Shape question data
────────

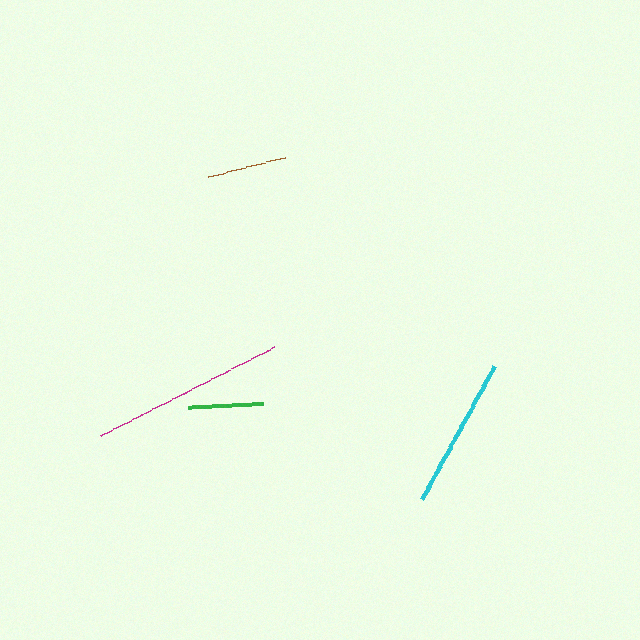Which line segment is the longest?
The magenta line is the longest at approximately 194 pixels.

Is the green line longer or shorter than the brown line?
The brown and green lines are approximately the same length (about 80 and 75 pixels).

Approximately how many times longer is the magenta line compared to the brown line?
The magenta line is approximately 2.4 times the length of the brown line.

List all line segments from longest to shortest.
From longest to shortest: magenta, cyan, brown and green (about equal).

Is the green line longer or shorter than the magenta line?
The magenta line is longer than the green line.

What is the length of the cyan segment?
The cyan segment is approximately 151 pixels long.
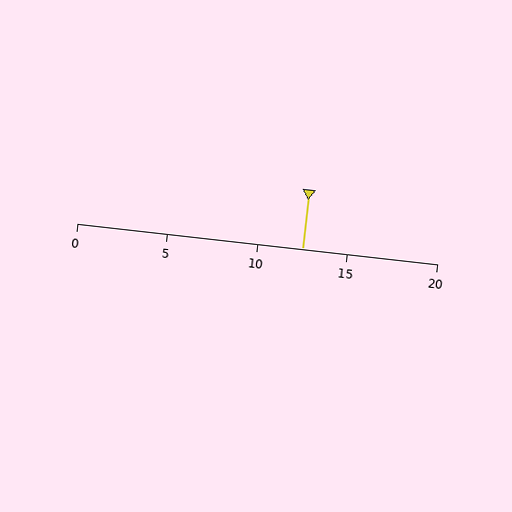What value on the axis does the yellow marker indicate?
The marker indicates approximately 12.5.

────────

TASK PROMPT:
Retype only the lines from the one with "Is the green line longer or shorter than the magenta" through the final line of the entries, please, and keep the pictures out.

THE ANSWER:
Is the green line longer or shorter than the magenta line?
The magenta line is longer than the green line.

What is the length of the cyan segment?
The cyan segment is approximately 151 pixels long.
What value on the axis does the yellow marker indicate?
The marker indicates approximately 12.5.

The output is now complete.